→ GOAL: Give again only the lines beginning with the one that contains "Is the magenta circle partially hidden?" and ending with the one that contains "How many triangles are in this image?"; include both of those lines.

→ RAW DATA:
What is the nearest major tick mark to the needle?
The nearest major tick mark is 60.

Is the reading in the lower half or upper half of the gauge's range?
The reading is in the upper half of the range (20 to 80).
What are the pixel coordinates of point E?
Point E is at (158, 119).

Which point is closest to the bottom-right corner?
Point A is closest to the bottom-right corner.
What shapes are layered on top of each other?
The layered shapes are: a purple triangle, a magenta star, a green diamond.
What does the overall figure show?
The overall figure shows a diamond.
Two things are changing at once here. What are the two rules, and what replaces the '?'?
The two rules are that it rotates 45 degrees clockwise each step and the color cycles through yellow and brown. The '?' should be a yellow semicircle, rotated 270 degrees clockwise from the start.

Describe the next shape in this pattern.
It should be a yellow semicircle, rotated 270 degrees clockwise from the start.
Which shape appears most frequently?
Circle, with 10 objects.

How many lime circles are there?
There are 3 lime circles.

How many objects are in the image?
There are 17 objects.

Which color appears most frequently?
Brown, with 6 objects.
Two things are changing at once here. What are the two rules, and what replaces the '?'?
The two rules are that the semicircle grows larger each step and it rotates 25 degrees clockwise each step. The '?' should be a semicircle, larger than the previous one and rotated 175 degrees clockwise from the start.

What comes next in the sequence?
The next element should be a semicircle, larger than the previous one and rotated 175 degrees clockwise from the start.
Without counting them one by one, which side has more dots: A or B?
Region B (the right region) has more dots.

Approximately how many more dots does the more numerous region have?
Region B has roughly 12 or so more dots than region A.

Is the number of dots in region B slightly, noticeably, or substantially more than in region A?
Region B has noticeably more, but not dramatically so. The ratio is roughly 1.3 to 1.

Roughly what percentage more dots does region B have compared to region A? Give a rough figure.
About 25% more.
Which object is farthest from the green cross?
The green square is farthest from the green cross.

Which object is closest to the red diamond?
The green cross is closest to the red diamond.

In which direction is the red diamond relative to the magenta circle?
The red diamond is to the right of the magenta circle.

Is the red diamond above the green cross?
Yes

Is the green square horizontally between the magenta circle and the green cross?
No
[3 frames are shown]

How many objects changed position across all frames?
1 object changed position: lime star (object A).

* * *

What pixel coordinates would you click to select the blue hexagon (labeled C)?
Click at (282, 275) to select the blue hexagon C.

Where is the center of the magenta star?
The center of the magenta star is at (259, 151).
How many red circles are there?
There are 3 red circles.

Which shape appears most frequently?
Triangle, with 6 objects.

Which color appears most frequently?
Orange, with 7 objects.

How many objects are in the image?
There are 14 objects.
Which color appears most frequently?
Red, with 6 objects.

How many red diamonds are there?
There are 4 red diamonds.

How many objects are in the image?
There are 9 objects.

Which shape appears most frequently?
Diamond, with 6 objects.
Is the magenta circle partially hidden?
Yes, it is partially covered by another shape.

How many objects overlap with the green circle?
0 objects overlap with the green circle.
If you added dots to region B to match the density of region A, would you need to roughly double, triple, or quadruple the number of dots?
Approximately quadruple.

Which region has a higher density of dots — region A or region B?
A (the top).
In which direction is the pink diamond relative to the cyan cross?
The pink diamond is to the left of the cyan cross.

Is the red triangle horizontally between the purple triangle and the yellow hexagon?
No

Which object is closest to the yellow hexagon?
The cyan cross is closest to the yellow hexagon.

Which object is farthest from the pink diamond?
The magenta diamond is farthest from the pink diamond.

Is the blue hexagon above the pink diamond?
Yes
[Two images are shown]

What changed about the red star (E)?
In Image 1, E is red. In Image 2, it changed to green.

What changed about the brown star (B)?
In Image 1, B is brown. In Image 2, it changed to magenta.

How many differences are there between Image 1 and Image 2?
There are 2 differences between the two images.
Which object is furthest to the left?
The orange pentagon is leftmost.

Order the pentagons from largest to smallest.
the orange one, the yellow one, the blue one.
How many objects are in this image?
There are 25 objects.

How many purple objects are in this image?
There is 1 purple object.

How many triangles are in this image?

* * *

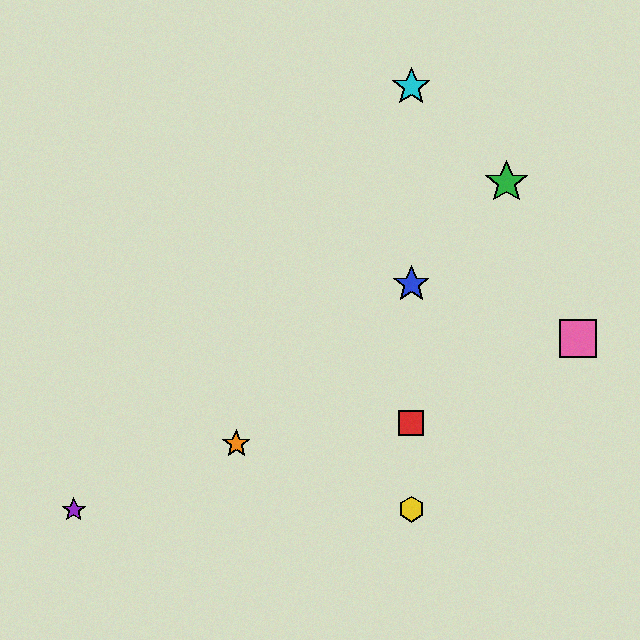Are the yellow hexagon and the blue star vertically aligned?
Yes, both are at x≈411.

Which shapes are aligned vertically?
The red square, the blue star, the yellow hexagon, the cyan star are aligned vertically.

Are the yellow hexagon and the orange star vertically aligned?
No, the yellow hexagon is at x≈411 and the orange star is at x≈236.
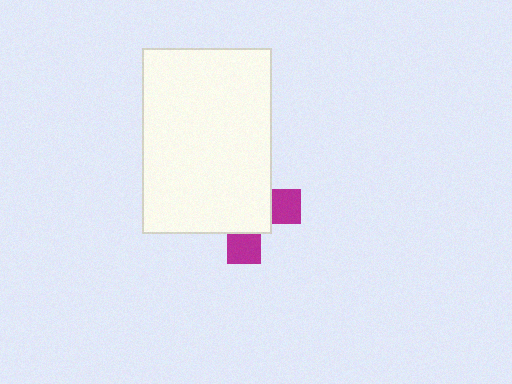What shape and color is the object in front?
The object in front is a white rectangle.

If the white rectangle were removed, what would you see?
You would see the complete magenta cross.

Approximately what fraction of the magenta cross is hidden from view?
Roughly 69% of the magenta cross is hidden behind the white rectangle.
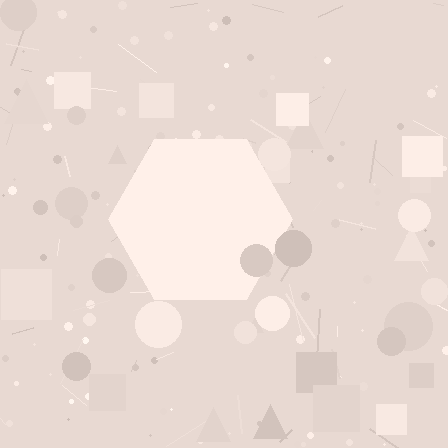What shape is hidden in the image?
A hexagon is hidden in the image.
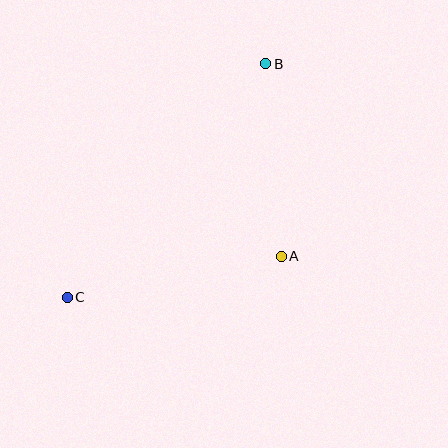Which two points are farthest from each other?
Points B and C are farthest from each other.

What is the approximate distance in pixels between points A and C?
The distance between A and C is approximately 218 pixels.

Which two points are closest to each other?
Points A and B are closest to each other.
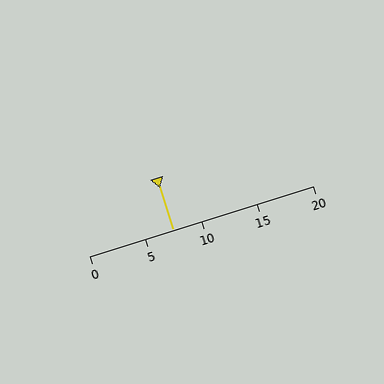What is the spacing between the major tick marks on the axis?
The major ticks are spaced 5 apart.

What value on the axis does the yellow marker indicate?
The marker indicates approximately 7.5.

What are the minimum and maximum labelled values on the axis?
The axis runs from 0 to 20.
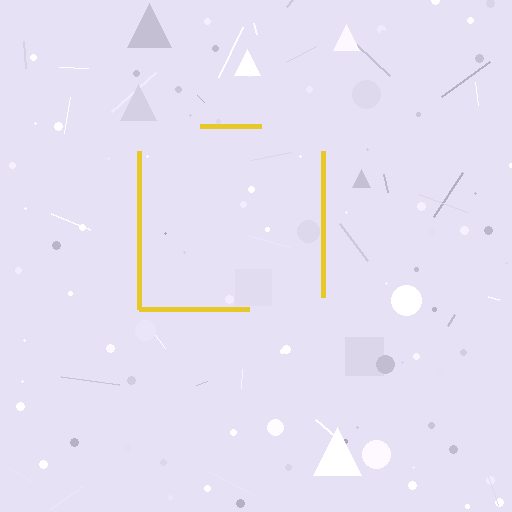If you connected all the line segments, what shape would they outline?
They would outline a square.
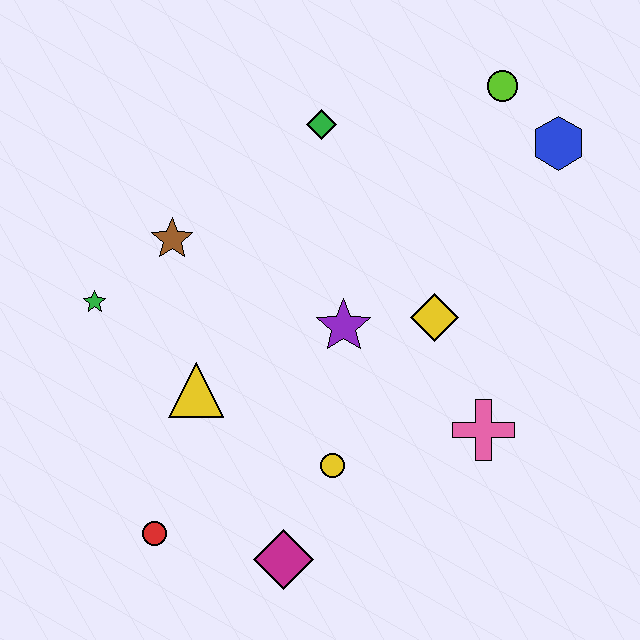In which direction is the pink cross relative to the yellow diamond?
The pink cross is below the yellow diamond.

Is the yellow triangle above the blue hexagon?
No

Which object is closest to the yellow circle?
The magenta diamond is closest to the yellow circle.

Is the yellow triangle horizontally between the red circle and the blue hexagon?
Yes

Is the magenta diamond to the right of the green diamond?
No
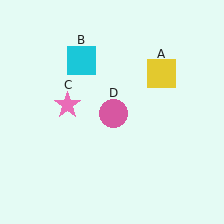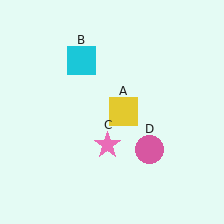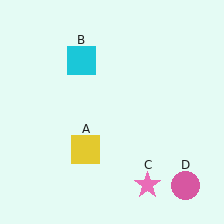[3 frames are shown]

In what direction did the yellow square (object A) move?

→ EXERCISE RESPONSE:
Is the magenta circle partially hidden?
Yes, it is partially covered by another shape.

How many objects overlap with the green circle?
0 objects overlap with the green circle.
If you added dots to region B to match the density of region A, would you need to roughly double, triple, or quadruple the number of dots?
Approximately quadruple.

Which region has a higher density of dots — region A or region B?
A (the top).
In which direction is the pink diamond relative to the cyan cross?
The pink diamond is to the left of the cyan cross.

Is the red triangle horizontally between the purple triangle and the yellow hexagon?
No

Which object is closest to the yellow hexagon?
The cyan cross is closest to the yellow hexagon.

Which object is farthest from the pink diamond?
The magenta diamond is farthest from the pink diamond.

Is the blue hexagon above the pink diamond?
Yes
[Two images are shown]

What changed about the red star (E)?
In Image 1, E is red. In Image 2, it changed to green.

What changed about the brown star (B)?
In Image 1, B is brown. In Image 2, it changed to magenta.

How many differences are there between Image 1 and Image 2?
There are 2 differences between the two images.
Which object is furthest to the left?
The orange pentagon is leftmost.

Order the pentagons from largest to smallest.
the orange one, the yellow one, the blue one.
How many objects are in this image?
There are 25 objects.

How many purple objects are in this image?
There is 1 purple object.

How many triangles are in this image?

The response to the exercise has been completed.